- [AVAILABLE DATA]

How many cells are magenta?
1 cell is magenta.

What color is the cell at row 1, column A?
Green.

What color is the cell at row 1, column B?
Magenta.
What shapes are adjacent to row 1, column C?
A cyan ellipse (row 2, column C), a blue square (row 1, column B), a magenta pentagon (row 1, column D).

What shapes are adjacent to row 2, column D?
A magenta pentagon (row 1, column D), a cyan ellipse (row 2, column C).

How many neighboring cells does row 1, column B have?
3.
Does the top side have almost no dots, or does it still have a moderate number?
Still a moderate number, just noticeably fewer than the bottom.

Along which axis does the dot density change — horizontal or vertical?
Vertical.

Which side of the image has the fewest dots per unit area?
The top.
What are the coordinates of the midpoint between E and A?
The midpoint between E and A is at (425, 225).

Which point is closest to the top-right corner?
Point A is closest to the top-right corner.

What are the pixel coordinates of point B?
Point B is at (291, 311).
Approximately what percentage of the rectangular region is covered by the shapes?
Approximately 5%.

...

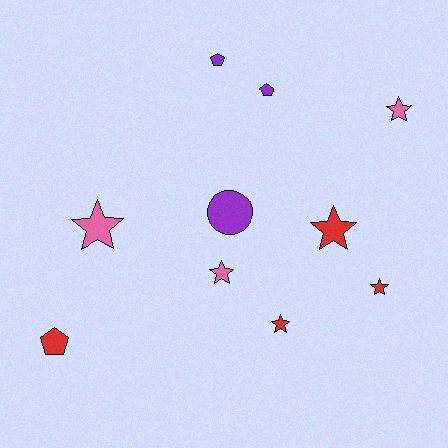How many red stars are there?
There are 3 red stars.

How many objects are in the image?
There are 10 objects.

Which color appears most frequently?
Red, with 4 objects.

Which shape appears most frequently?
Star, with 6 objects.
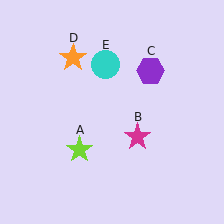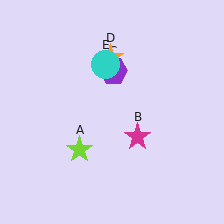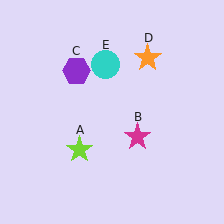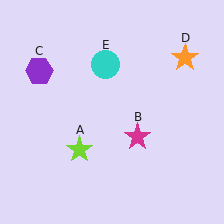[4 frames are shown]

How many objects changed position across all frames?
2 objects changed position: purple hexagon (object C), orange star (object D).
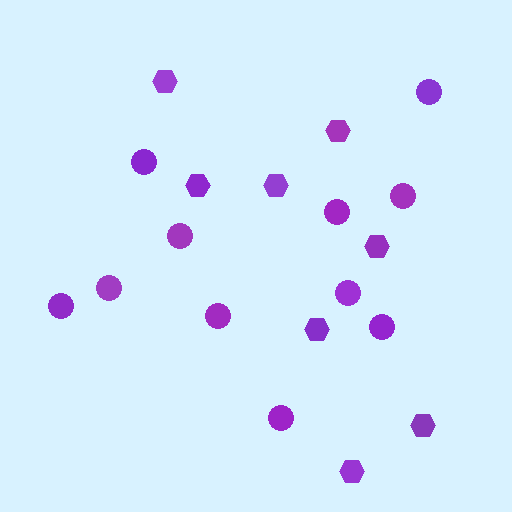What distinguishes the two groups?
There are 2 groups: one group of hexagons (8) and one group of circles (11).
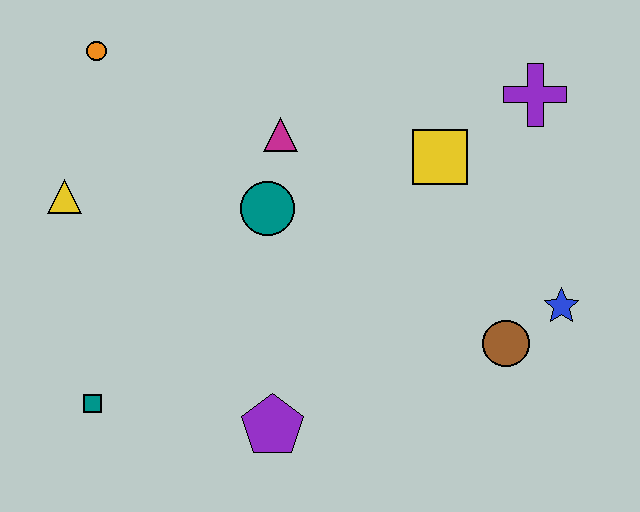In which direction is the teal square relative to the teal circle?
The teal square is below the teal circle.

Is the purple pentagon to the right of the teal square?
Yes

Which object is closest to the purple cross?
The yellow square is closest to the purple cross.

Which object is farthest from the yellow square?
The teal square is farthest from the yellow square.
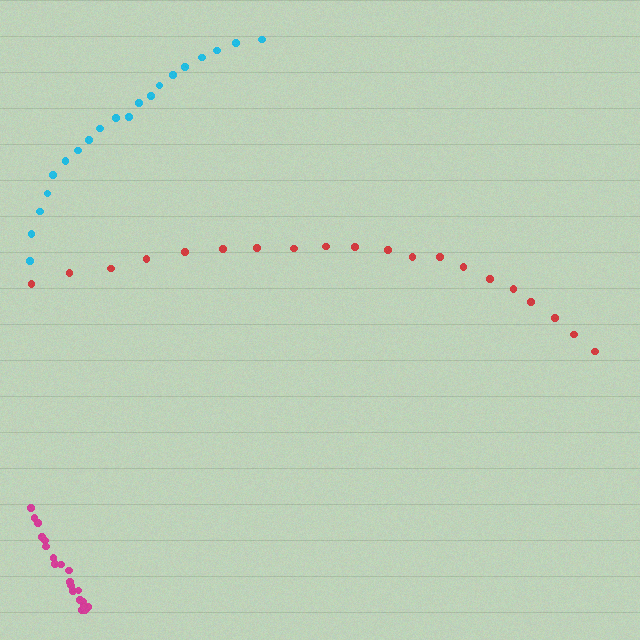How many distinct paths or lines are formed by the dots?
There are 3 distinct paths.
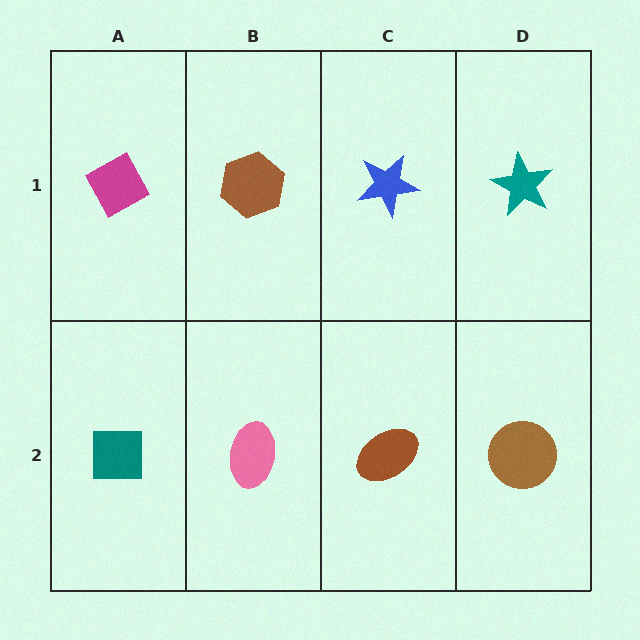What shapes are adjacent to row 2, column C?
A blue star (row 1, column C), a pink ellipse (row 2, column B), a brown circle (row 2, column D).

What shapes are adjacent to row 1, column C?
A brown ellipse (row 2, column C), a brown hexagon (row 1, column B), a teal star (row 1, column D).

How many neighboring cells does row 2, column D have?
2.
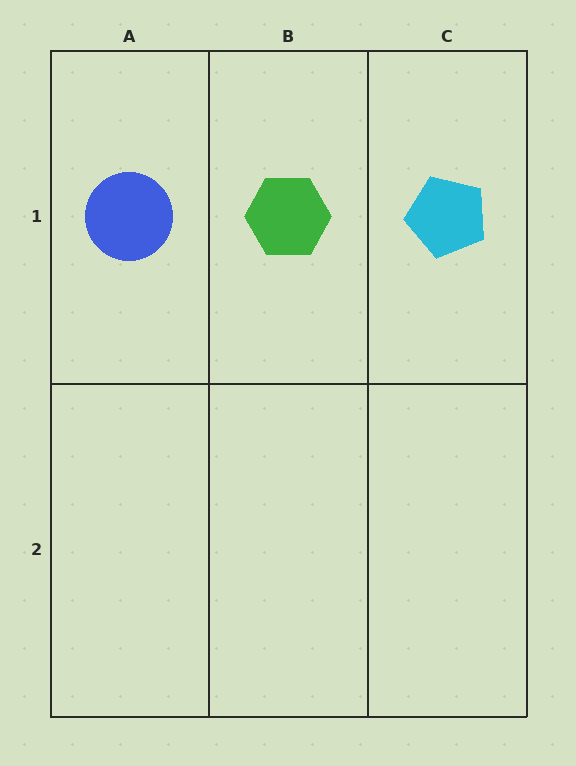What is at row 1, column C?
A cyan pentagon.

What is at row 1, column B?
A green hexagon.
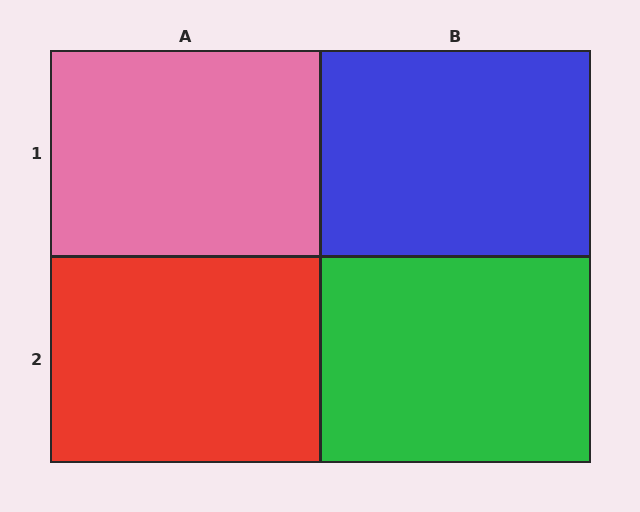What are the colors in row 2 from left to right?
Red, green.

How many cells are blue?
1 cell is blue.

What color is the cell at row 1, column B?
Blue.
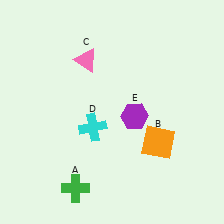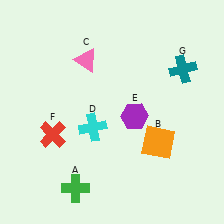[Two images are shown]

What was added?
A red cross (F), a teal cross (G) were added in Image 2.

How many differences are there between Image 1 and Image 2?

- [EXERCISE OBJECTIVE]
Each line from the one that contains "[Two images are shown]" down to the one that contains "How many differences" is to be returned exactly as it stands above, both ends included, with pictures removed.

- [RESULT]
[Two images are shown]

What was added?
A red cross (F), a teal cross (G) were added in Image 2.

How many differences are there between Image 1 and Image 2?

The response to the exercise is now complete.